Emit a verbatim copy of the lines below from the line with "Are the two" through the line with "What color is the cell at row 4, column E?", excluding pictures and everything outside that range.

(Stored data)
===

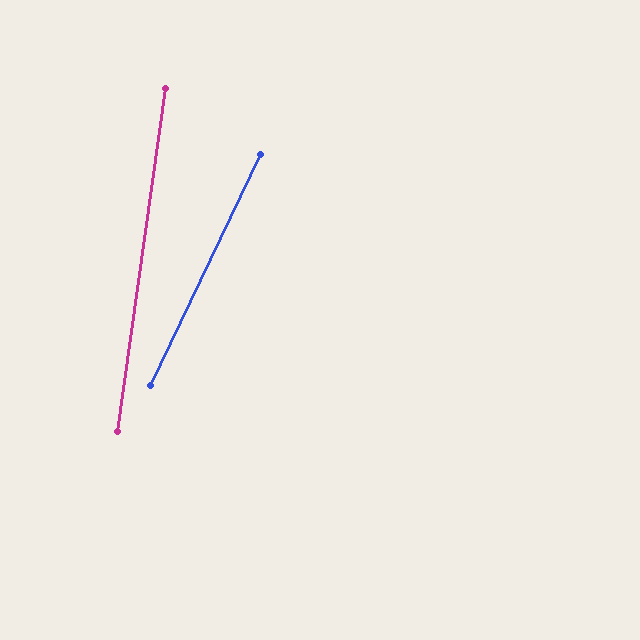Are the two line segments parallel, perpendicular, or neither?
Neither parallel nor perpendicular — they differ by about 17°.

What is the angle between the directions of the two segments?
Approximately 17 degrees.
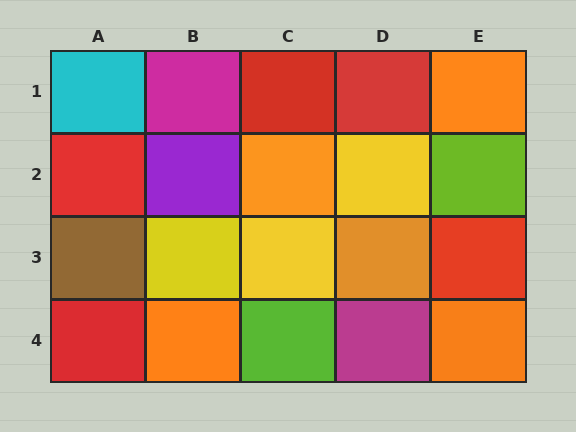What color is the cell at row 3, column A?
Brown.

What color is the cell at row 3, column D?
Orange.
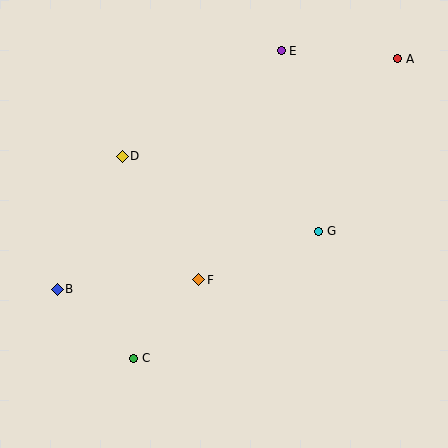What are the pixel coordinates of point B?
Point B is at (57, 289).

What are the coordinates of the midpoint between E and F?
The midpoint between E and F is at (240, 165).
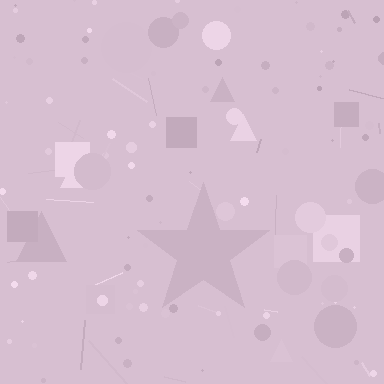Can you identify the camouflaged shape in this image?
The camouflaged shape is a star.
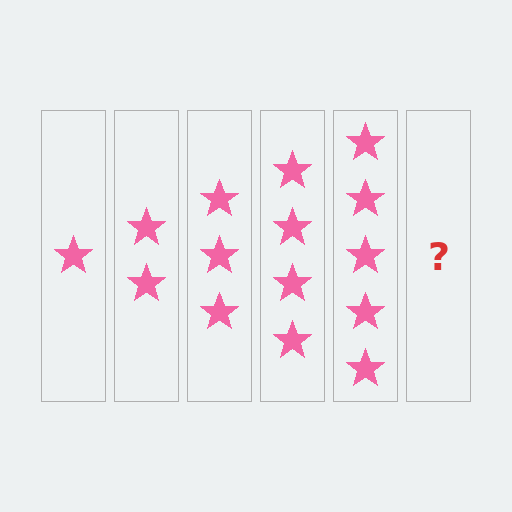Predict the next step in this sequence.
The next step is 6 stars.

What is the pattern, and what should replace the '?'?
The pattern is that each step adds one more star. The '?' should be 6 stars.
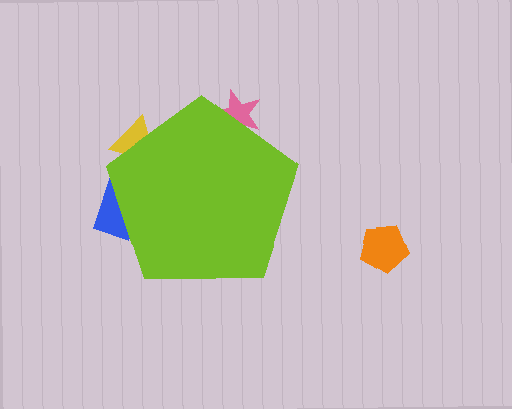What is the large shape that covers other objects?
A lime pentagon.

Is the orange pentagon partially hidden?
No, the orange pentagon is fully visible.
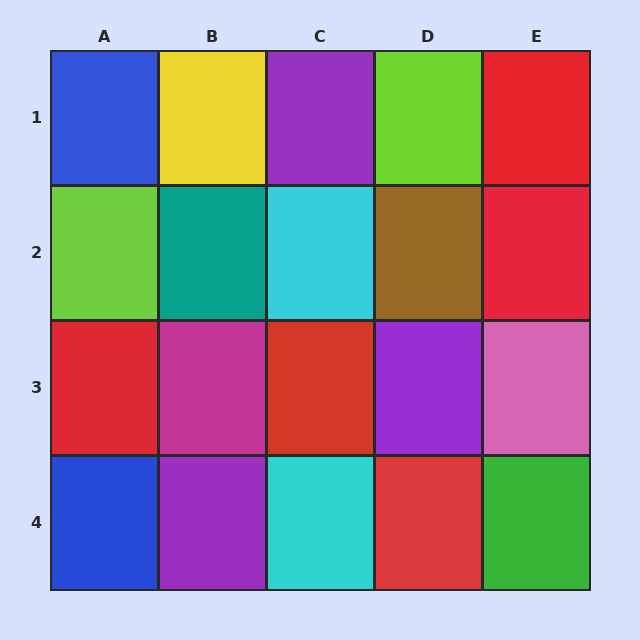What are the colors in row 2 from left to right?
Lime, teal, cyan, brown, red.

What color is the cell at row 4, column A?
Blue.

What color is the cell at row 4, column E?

===

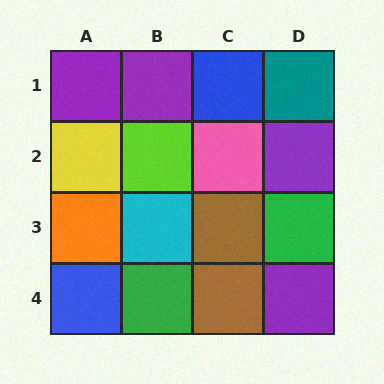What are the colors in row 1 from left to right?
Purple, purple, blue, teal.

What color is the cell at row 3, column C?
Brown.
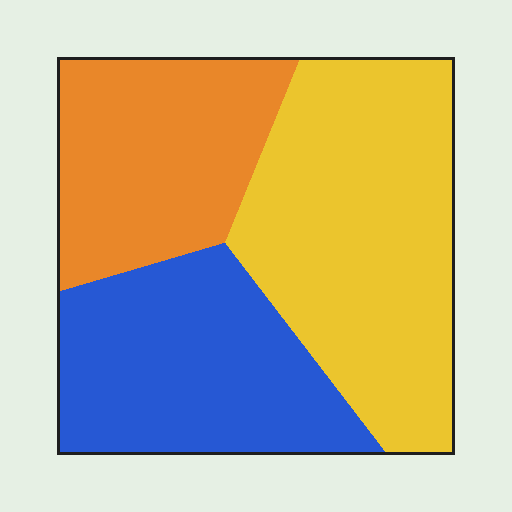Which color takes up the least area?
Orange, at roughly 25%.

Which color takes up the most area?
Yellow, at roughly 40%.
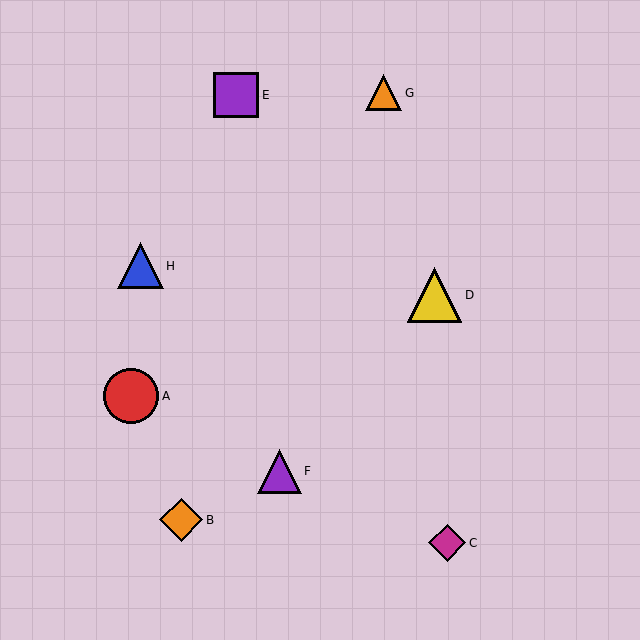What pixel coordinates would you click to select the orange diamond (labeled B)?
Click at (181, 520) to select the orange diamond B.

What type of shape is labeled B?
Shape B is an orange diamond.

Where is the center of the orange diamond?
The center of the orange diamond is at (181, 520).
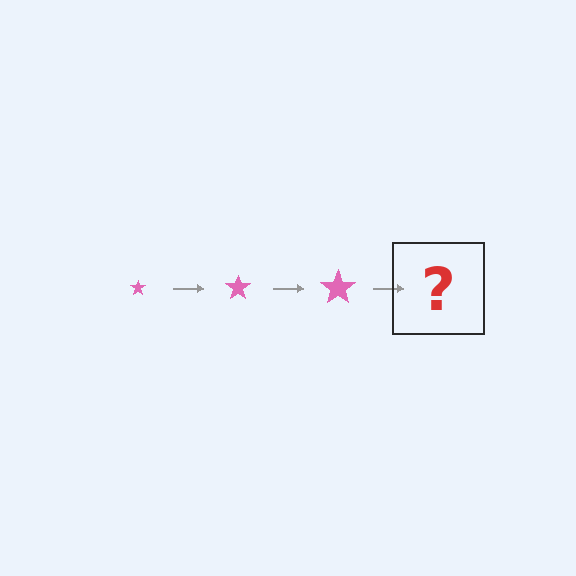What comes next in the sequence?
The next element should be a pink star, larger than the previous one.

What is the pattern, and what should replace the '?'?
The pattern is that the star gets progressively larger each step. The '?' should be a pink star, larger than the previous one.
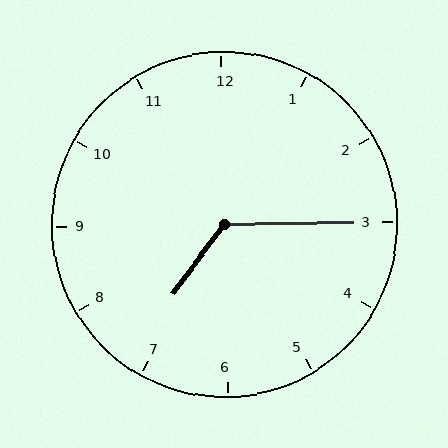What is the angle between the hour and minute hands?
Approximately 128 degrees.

===

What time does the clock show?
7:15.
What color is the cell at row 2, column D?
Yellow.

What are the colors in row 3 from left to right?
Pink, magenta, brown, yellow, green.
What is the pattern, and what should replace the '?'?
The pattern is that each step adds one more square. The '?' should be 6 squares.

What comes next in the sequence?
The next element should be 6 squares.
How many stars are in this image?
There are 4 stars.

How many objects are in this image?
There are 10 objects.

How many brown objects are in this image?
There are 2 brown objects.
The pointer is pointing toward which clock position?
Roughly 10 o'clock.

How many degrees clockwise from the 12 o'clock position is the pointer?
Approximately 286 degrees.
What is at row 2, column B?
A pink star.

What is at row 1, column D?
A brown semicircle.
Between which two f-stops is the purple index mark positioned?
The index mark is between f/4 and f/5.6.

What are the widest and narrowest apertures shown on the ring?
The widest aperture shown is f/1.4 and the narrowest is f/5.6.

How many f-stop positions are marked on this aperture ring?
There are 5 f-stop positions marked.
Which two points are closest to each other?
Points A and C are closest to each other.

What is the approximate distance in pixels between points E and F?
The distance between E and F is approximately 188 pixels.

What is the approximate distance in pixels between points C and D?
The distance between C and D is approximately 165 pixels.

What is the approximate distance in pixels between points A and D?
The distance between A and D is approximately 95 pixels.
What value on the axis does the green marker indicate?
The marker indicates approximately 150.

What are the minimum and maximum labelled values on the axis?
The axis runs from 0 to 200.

===

FULL OUTPUT
Are the two line segments parallel, perpendicular, or neither?
Neither parallel nor perpendicular — they differ by about 17°.

What is the angle between the directions of the two segments?
Approximately 17 degrees.
What color is the cell at row 3, column A?
Brown.

What color is the cell at row 3, column D?
Orange.
What are the pixel coordinates of point B?
Point B is at (57, 289).

What are the coordinates of the midpoint between E and F?
The midpoint between E and F is at (240, 165).
Can you identify the camouflaged shape in this image?
The camouflaged shape is a star.
Predict the next step in this sequence.
The next step is 6 stars.

What is the pattern, and what should replace the '?'?
The pattern is that each step adds one more star. The '?' should be 6 stars.
What is the large shape that covers other objects?
A lime pentagon.

Is the orange pentagon partially hidden?
No, the orange pentagon is fully visible.
What are the colors in row 2 from left to right?
Lime, teal, cyan, brown, red.

What color is the cell at row 4, column A?
Blue.

What color is the cell at row 4, column E?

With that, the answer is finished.